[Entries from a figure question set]
## BEGIN

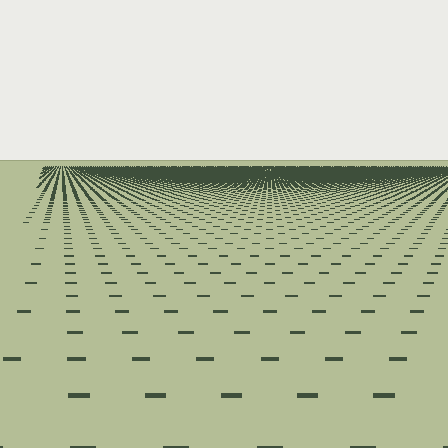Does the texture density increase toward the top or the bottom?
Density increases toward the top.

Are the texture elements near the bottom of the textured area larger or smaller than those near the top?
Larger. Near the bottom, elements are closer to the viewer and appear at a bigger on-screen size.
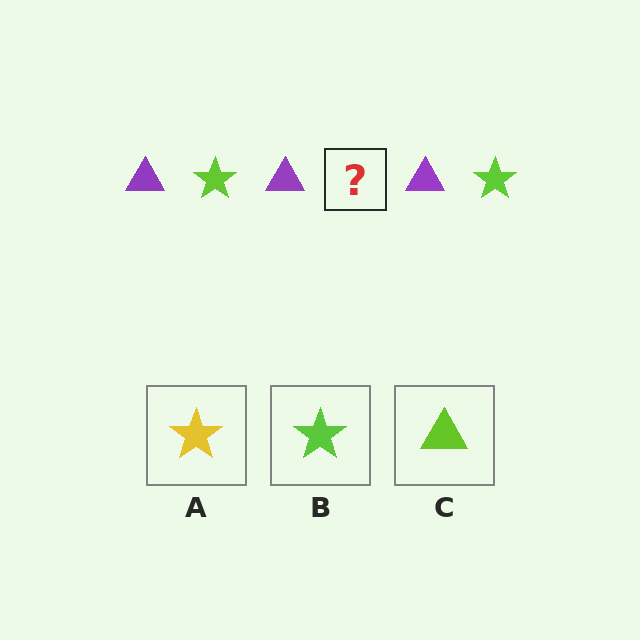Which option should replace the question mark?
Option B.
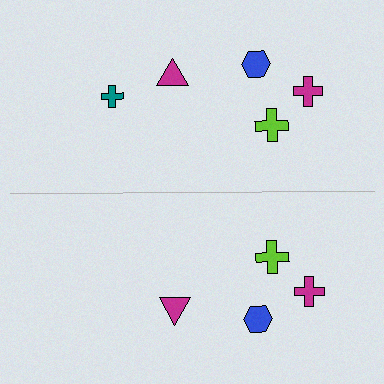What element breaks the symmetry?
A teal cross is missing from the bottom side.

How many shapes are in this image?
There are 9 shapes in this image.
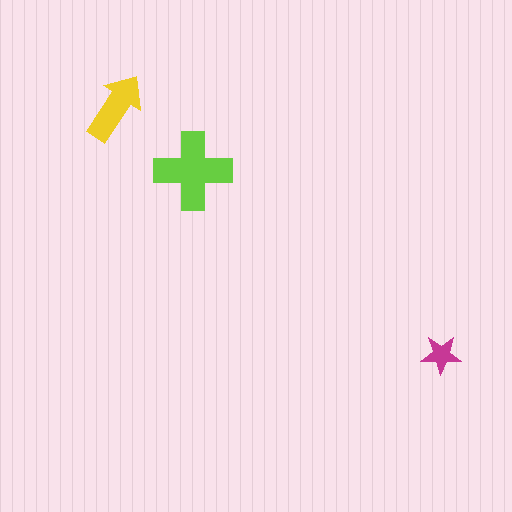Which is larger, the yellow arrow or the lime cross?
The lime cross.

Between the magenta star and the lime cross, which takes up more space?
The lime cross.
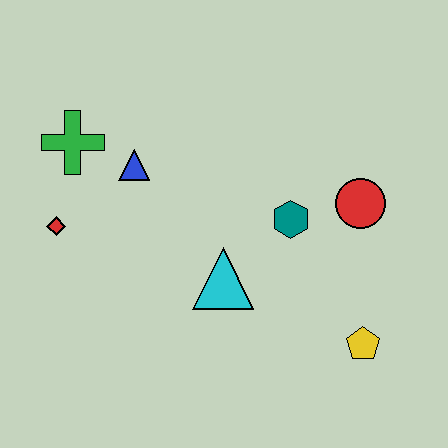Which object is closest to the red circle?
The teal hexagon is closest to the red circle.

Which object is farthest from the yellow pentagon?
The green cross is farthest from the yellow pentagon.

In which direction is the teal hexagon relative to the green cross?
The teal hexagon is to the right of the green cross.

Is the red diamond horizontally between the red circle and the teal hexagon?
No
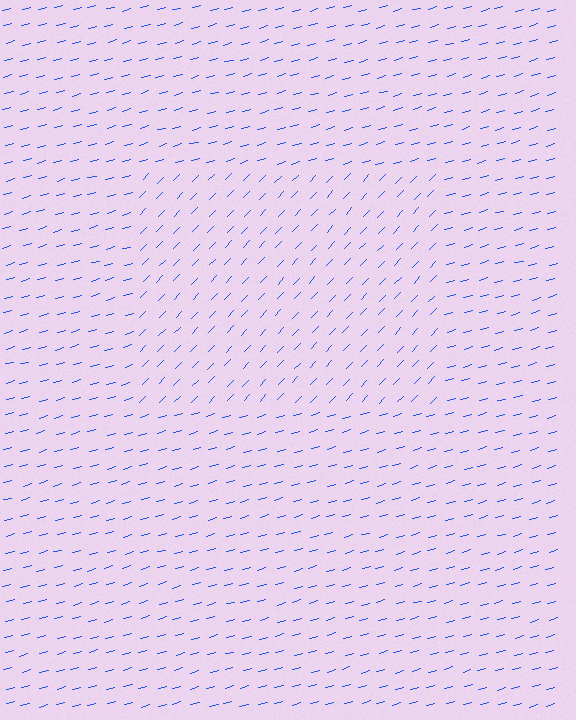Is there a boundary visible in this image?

## END

▶ [Exercise objective] Leave out the pictures and repeat everything else in the records exactly.

▶ [Solution]
Does the texture density increase toward the top or the bottom?
Density increases toward the top.

Are the texture elements near the bottom of the textured area larger or smaller than those near the top?
Larger. Near the bottom, elements are closer to the viewer and appear at a bigger on-screen size.
Which option should replace the question mark?
Option B.
What element breaks the symmetry?
A teal cross is missing from the bottom side.

How many shapes are in this image?
There are 9 shapes in this image.
Which is larger, the yellow arrow or the lime cross?
The lime cross.

Between the magenta star and the lime cross, which takes up more space?
The lime cross.
Which object is closest to the red circle?
The teal hexagon is closest to the red circle.

Which object is farthest from the yellow pentagon?
The green cross is farthest from the yellow pentagon.

In which direction is the teal hexagon relative to the green cross?
The teal hexagon is to the right of the green cross.

Is the red diamond horizontally between the red circle and the teal hexagon?
No
Is there a boundary visible in this image?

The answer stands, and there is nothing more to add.